#### Data to process:
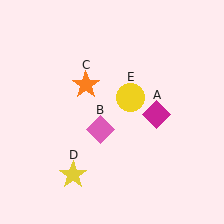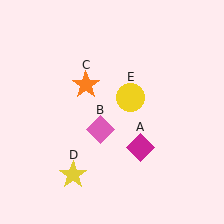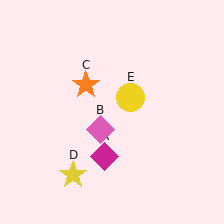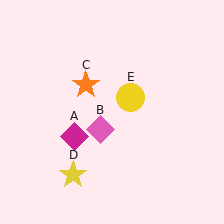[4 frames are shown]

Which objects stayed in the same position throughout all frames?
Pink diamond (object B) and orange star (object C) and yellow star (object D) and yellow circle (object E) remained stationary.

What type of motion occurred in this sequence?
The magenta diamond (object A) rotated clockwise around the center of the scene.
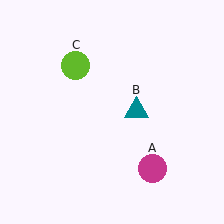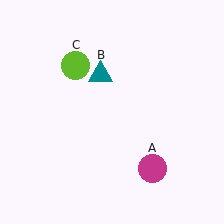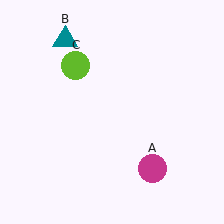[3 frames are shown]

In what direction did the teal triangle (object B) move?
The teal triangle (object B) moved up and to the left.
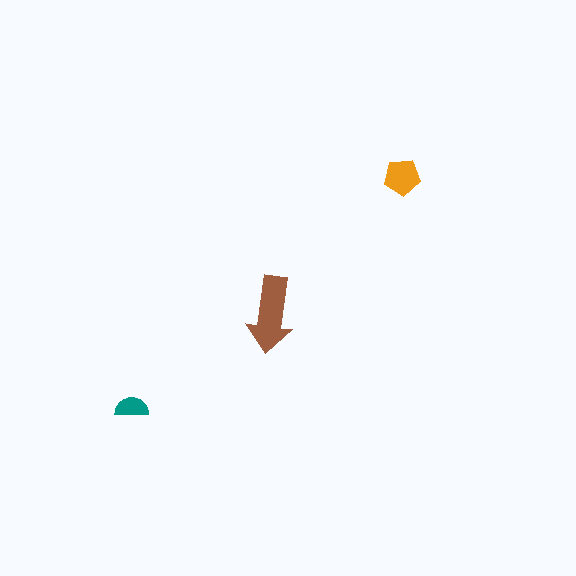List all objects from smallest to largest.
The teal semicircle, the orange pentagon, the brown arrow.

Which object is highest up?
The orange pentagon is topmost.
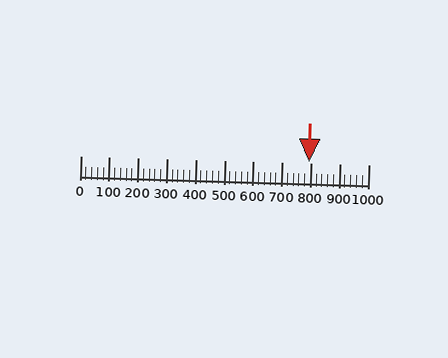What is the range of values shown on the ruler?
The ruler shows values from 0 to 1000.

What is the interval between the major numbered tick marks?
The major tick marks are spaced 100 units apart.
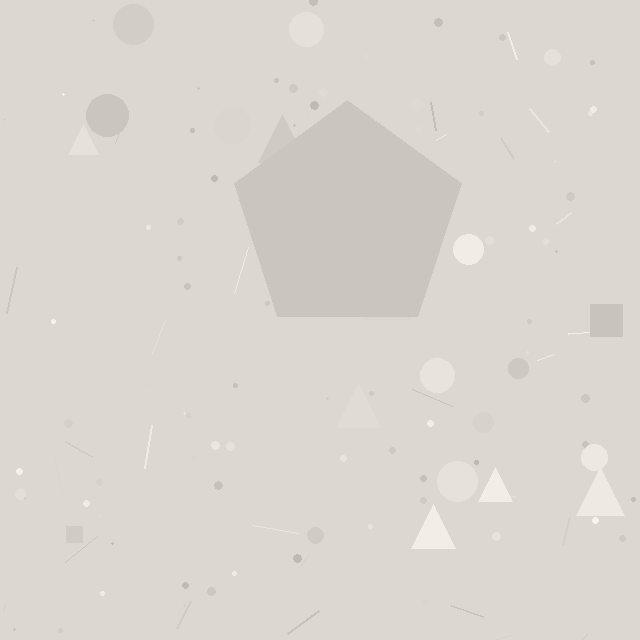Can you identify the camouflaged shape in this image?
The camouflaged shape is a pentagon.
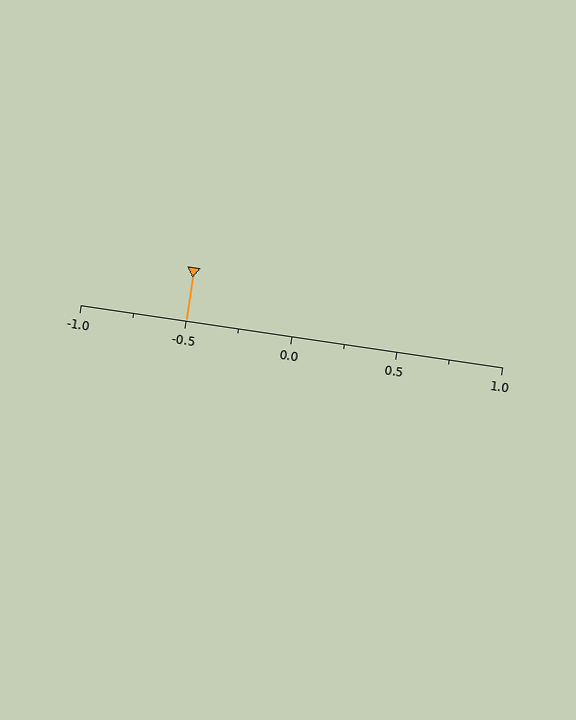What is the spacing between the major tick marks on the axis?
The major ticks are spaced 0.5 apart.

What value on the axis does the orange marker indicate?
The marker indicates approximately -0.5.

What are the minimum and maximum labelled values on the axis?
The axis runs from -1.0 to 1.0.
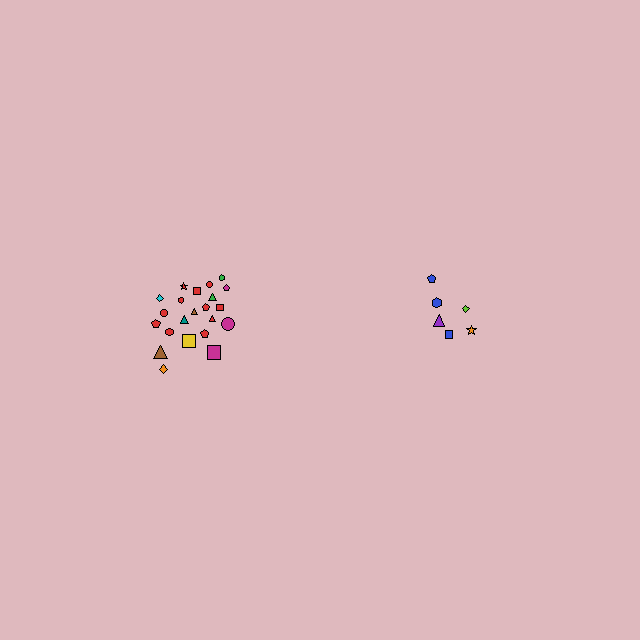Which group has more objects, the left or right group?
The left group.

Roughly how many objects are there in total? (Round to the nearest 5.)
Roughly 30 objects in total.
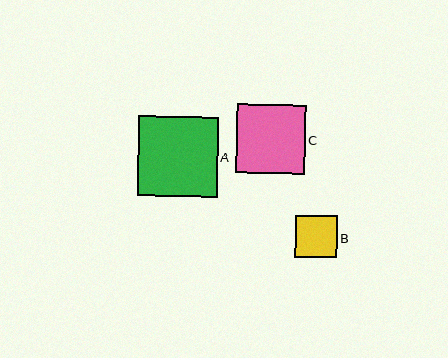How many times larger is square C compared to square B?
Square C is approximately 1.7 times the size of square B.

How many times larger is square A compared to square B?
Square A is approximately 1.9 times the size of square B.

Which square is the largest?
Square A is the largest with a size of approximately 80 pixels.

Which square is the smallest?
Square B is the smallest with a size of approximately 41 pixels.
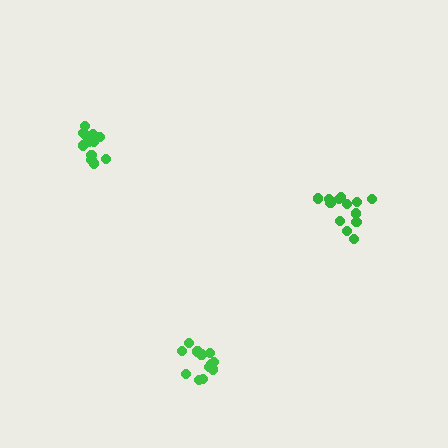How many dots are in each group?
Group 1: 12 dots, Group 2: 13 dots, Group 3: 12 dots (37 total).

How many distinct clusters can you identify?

#### Aim of the exercise:
Copy out the listing exactly as it stands, but not the pictures.

#### Result of the exercise:
[4 frames are shown]

Which objects stayed in the same position throughout all frames?
Pink diamond (object B) and orange star (object C) and yellow star (object D) and yellow circle (object E) remained stationary.

What type of motion occurred in this sequence?
The magenta diamond (object A) rotated clockwise around the center of the scene.
[3 frames are shown]

In what direction did the teal triangle (object B) move?
The teal triangle (object B) moved up and to the left.
List all objects from smallest to largest.
The teal semicircle, the orange pentagon, the brown arrow.

Which object is highest up?
The orange pentagon is topmost.
What is the range of values shown on the ruler?
The ruler shows values from 0 to 1000.

What is the interval between the major numbered tick marks?
The major tick marks are spaced 100 units apart.
Can you identify the camouflaged shape in this image?
The camouflaged shape is a pentagon.
What is the spacing between the major tick marks on the axis?
The major ticks are spaced 0.5 apart.

What value on the axis does the orange marker indicate?
The marker indicates approximately -0.5.

What are the minimum and maximum labelled values on the axis?
The axis runs from -1.0 to 1.0.
Which group has more objects, the left or right group?
The left group.

Roughly how many objects are there in total? (Round to the nearest 5.)
Roughly 30 objects in total.
How many times larger is square C compared to square B?
Square C is approximately 1.7 times the size of square B.

How many times larger is square A compared to square B?
Square A is approximately 1.9 times the size of square B.

Which square is the largest?
Square A is the largest with a size of approximately 80 pixels.

Which square is the smallest?
Square B is the smallest with a size of approximately 41 pixels.
How many dots are in each group?
Group 1: 12 dots, Group 2: 13 dots, Group 3: 12 dots (37 total).

How many distinct clusters can you identify?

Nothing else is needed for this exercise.